__WORK TO DO__. Your task is to quote the records from their first line through the line containing "[3 frames are shown]", with nothing added or left out.

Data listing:
begin

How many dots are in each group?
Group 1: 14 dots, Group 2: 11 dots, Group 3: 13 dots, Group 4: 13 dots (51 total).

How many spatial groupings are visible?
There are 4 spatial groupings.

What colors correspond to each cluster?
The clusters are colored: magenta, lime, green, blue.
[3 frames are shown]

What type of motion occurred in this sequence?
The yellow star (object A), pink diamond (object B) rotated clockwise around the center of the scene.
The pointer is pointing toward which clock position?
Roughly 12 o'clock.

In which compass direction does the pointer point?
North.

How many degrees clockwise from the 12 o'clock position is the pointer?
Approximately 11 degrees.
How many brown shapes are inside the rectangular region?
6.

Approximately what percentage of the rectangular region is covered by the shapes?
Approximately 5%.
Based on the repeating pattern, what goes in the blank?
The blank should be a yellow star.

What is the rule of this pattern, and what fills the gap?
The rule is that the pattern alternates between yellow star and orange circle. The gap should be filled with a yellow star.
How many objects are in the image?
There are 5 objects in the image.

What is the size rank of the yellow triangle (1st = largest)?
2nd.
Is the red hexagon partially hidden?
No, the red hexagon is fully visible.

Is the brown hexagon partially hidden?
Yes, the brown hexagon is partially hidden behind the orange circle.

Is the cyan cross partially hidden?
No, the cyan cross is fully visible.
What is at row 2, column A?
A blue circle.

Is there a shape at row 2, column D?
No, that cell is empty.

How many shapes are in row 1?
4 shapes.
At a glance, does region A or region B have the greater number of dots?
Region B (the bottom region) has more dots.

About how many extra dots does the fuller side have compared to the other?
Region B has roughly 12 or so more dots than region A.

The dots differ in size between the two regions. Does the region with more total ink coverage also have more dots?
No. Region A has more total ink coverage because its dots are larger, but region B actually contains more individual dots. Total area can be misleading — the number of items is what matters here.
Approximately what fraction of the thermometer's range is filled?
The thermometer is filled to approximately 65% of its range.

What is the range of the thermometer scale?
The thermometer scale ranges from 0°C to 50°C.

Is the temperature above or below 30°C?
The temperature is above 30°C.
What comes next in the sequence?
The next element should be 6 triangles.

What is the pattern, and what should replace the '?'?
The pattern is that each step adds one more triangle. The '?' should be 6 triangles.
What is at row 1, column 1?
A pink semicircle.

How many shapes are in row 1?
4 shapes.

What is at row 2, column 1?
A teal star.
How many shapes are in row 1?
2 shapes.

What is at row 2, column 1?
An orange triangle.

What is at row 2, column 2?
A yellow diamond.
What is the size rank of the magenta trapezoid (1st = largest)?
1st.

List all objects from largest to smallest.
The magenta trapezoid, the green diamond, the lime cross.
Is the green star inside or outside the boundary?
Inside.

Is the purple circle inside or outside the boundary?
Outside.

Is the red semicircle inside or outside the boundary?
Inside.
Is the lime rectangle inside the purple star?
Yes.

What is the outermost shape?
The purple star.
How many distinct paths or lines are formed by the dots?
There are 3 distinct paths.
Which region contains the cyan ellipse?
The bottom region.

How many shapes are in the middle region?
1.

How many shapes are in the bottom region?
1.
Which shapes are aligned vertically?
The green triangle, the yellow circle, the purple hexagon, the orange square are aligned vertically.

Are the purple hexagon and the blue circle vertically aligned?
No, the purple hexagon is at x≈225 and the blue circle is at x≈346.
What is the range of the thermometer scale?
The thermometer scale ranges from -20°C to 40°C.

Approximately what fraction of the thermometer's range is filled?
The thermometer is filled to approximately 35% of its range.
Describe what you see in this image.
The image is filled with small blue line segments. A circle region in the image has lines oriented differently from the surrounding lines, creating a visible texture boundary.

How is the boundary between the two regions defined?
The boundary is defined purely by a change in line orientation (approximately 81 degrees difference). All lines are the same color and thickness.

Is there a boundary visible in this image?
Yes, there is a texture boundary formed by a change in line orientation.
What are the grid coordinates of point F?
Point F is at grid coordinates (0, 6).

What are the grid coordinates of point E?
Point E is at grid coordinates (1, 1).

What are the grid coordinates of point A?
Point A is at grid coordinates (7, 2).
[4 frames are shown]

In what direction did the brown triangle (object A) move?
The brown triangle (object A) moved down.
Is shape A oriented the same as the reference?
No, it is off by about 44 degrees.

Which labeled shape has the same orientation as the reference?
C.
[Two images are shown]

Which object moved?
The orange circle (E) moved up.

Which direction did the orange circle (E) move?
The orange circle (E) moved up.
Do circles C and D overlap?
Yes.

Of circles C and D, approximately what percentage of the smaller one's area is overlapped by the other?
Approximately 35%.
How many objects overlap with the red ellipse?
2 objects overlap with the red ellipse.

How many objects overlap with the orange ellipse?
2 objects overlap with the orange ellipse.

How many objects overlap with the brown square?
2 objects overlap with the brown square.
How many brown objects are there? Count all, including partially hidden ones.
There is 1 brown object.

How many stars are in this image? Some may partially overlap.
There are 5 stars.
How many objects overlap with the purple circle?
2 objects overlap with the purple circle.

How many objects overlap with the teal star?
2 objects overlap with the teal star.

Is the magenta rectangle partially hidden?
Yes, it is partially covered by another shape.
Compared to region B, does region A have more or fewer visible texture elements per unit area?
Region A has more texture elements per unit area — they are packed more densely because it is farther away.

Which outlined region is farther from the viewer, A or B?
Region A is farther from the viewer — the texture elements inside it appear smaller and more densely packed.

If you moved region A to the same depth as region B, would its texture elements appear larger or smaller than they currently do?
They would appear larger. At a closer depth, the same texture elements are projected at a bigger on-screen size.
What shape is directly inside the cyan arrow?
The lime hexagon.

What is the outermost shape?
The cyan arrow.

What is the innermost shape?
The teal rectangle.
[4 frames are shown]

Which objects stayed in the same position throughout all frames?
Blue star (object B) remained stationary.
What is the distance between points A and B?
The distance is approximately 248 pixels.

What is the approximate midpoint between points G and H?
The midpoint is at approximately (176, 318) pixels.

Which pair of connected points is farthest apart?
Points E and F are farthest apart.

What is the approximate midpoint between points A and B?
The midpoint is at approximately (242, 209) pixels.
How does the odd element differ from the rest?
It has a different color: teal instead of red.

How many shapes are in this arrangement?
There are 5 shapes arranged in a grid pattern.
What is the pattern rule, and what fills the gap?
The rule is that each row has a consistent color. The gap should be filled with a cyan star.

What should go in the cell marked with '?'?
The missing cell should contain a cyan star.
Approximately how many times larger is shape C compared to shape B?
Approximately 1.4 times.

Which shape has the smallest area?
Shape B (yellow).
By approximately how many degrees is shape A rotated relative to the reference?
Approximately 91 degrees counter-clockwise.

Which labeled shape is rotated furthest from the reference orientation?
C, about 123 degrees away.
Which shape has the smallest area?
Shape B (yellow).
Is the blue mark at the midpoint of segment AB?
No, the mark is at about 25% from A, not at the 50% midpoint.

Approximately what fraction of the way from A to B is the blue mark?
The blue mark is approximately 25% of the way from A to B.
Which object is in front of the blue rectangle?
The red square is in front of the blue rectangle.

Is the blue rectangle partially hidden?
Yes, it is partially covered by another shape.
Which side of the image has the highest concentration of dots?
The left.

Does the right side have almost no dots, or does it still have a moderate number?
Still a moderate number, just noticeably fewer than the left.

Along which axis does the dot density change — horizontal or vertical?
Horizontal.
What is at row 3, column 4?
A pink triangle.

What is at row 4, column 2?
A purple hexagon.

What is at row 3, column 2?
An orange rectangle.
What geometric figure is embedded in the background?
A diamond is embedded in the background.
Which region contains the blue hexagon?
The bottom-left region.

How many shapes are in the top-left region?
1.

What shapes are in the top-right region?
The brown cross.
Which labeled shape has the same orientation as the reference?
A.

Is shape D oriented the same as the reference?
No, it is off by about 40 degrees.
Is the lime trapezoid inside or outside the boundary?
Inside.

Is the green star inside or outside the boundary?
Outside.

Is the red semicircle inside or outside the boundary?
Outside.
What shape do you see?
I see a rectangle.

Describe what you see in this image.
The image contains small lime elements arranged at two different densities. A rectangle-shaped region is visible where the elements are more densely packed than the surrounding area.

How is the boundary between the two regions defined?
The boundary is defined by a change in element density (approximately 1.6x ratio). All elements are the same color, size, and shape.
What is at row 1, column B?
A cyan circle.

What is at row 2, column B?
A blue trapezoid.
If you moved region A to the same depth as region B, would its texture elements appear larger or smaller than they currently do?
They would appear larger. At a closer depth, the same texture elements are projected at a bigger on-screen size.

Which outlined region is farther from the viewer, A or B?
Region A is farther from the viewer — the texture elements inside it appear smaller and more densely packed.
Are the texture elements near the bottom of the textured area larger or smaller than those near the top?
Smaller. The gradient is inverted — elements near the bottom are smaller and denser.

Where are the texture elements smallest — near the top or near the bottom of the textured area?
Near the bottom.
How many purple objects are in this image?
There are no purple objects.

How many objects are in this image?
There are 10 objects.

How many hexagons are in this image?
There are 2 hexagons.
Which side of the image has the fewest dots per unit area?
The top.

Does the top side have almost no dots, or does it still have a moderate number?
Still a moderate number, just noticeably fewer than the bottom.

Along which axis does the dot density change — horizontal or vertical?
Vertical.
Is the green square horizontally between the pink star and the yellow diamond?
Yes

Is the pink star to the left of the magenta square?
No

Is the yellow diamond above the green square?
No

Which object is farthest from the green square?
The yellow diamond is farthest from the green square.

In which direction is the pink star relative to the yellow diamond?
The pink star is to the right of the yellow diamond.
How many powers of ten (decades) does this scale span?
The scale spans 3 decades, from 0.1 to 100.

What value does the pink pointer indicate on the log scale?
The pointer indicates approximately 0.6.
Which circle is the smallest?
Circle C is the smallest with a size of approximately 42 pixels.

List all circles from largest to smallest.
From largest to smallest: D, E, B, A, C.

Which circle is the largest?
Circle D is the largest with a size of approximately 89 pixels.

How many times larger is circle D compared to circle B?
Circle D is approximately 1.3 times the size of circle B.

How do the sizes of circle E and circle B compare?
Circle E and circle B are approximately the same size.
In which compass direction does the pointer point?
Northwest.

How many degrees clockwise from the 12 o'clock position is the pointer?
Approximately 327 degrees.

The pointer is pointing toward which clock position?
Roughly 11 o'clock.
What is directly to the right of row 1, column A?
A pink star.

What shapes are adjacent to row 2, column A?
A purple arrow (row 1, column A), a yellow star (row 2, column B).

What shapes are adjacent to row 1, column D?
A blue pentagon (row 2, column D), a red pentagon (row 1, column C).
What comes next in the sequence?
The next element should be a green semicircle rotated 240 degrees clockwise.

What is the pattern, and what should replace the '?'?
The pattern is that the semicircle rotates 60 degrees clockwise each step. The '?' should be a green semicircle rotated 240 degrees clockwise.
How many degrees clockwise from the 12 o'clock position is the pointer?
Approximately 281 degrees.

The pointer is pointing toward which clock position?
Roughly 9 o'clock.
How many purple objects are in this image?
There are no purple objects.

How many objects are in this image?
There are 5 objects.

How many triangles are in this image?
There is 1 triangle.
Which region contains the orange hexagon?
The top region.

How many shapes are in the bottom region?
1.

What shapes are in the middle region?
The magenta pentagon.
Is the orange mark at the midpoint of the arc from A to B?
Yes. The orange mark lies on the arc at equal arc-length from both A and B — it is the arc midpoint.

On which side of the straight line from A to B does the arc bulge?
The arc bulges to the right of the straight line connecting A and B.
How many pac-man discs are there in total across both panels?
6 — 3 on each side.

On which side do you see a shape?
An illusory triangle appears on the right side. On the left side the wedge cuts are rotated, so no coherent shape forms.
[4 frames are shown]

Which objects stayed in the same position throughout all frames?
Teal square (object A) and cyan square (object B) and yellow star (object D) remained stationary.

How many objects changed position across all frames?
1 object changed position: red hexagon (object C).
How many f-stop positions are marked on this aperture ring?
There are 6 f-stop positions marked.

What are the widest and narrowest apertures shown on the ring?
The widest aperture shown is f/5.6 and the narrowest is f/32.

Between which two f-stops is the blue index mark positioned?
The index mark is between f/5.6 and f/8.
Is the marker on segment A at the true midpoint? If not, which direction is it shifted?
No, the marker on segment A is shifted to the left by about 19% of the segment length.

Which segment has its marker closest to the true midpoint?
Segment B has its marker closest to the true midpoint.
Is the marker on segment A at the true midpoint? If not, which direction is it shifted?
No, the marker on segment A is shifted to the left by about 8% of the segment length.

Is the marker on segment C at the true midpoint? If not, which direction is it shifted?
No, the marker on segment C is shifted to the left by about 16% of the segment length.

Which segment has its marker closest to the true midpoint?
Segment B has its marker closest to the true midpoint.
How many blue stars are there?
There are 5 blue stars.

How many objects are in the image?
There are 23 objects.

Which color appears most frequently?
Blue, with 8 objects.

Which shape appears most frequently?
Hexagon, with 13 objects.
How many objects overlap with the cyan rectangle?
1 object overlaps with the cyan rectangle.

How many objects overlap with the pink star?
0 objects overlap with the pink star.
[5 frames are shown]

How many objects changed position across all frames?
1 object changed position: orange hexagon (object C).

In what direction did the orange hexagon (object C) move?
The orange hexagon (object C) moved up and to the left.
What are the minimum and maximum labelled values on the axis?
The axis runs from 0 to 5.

end

__TASK ANSWER__.
How many dots are in each group?
Group 1: 14 dots, Group 2: 11 dots, Group 3: 13 dots, Group 4: 13 dots (51 total).

How many spatial groupings are visible?
There are 4 spatial groupings.

What colors correspond to each cluster?
The clusters are colored: magenta, lime, green, blue.
[3 frames are shown]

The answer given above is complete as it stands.